• DATA PROVIDED:
====

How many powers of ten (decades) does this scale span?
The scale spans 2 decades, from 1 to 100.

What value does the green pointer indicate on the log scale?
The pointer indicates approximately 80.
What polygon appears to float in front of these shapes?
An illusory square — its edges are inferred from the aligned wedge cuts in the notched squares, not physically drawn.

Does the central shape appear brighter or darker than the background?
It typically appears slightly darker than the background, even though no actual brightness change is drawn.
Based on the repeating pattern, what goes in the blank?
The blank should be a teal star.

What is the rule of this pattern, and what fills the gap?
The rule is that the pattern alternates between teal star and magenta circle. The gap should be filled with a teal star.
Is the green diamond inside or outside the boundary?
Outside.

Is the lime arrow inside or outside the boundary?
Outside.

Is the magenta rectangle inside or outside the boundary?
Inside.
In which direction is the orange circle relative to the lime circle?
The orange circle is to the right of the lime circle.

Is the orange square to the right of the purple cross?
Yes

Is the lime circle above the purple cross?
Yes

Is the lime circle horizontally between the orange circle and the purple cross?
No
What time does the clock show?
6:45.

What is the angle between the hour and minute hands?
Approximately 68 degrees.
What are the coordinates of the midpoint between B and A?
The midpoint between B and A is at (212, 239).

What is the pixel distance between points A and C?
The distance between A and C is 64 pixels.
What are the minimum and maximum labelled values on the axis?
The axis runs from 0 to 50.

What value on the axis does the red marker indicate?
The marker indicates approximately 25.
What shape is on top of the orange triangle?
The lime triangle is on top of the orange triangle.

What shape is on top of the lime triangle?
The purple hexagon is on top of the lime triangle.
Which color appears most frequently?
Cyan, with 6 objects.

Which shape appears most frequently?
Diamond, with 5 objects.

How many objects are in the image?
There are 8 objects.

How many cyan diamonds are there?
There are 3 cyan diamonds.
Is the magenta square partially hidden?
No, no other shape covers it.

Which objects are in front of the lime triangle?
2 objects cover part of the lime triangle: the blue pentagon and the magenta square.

====

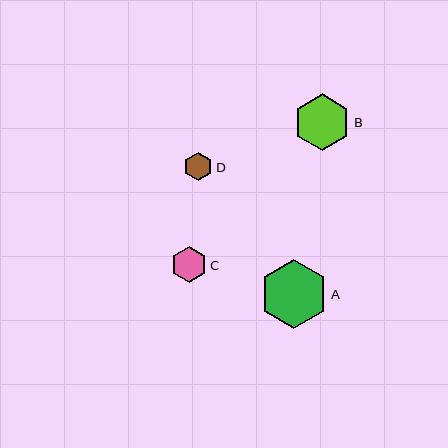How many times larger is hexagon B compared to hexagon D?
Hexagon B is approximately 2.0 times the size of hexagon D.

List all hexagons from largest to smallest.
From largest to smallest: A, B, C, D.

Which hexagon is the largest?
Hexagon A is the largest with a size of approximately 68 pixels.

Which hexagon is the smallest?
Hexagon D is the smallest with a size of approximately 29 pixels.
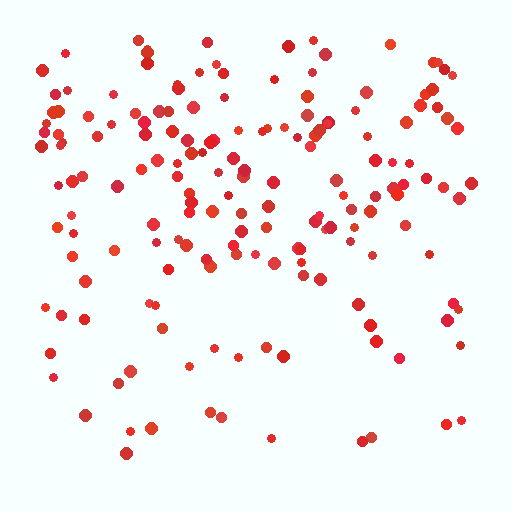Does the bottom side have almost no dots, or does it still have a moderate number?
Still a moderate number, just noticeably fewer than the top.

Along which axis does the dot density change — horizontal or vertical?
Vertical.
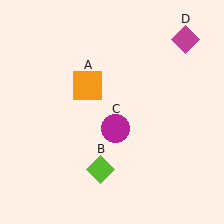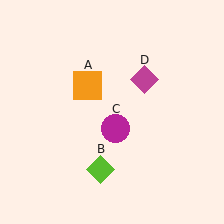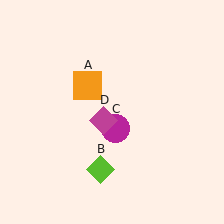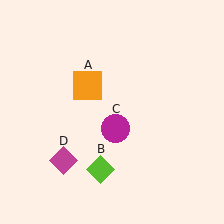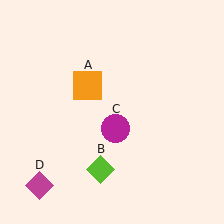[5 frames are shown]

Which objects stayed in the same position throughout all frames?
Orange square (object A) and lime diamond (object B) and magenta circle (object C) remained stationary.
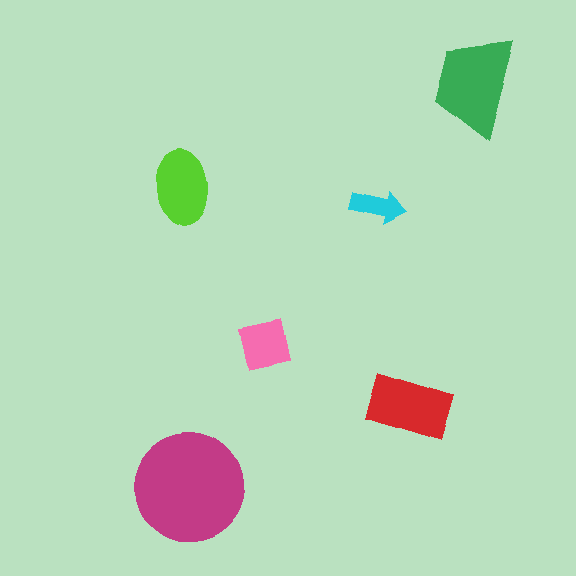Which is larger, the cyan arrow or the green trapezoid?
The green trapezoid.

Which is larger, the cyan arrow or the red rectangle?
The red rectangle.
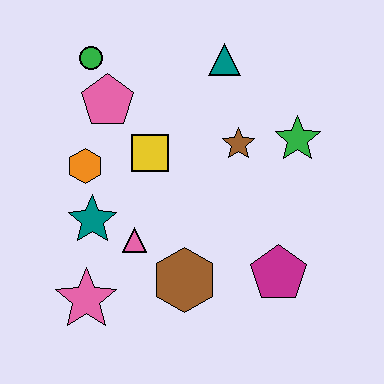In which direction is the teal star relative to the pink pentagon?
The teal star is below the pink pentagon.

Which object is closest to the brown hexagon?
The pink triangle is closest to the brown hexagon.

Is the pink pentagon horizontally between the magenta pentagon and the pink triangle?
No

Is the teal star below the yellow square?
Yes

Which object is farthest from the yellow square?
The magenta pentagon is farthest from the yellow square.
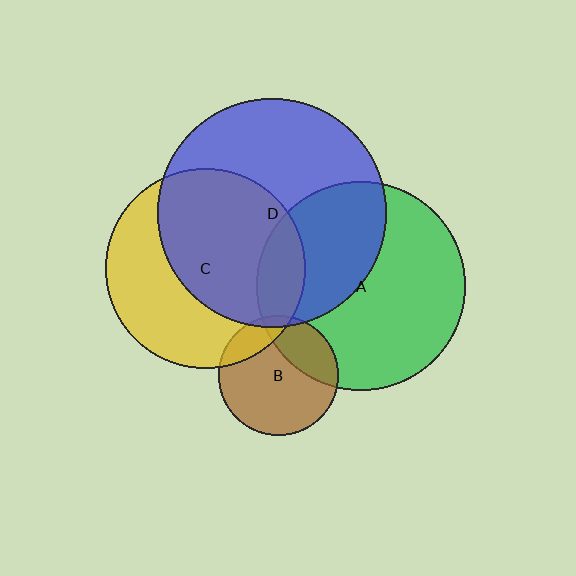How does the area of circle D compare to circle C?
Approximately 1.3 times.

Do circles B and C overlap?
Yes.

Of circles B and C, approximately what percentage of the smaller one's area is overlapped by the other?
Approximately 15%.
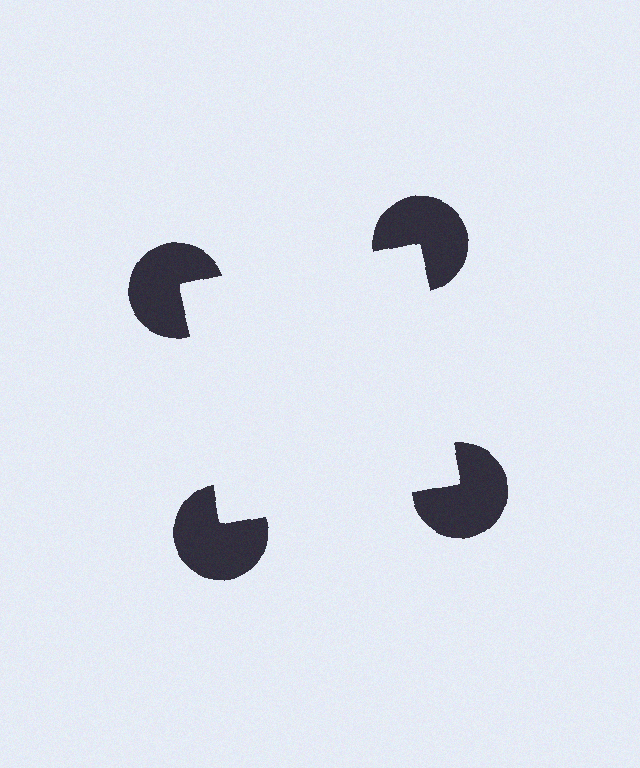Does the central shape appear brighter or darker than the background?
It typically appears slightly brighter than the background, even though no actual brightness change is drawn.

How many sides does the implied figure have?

====

• EXERCISE GOAL:
Only the lines between the one with "Do circles B and C overlap?" and the one with "How many sides does the implied figure have?", those two included, get copied from the material above. Keep it exact and free of pictures.

• CORRECT RESPONSE:
Do circles B and C overlap?
Yes.

Of circles B and C, approximately what percentage of the smaller one's area is overlapped by the other?
Approximately 15%.
Does the central shape appear brighter or darker than the background?
It typically appears slightly brighter than the background, even though no actual brightness change is drawn.

How many sides does the implied figure have?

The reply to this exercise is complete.